SOURCE MATERIAL:
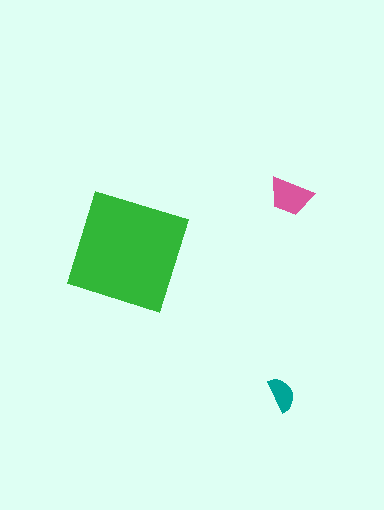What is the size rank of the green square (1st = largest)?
1st.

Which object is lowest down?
The teal semicircle is bottommost.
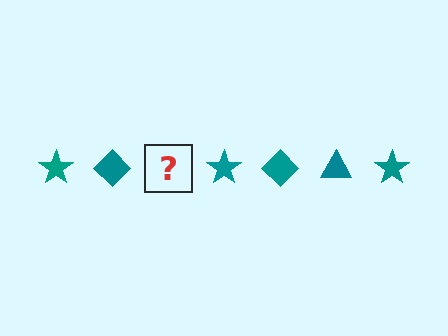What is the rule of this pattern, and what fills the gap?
The rule is that the pattern cycles through star, diamond, triangle shapes in teal. The gap should be filled with a teal triangle.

WORK INSTRUCTIONS:
Print once more, exactly, the lines from the one with "Which object is lowest down?" through the last line of the data, both ends included, without any pictures.

THE RESULT:
Which object is lowest down?
The teal semicircle is bottommost.
What is the rule of this pattern, and what fills the gap?
The rule is that the pattern cycles through star, diamond, triangle shapes in teal. The gap should be filled with a teal triangle.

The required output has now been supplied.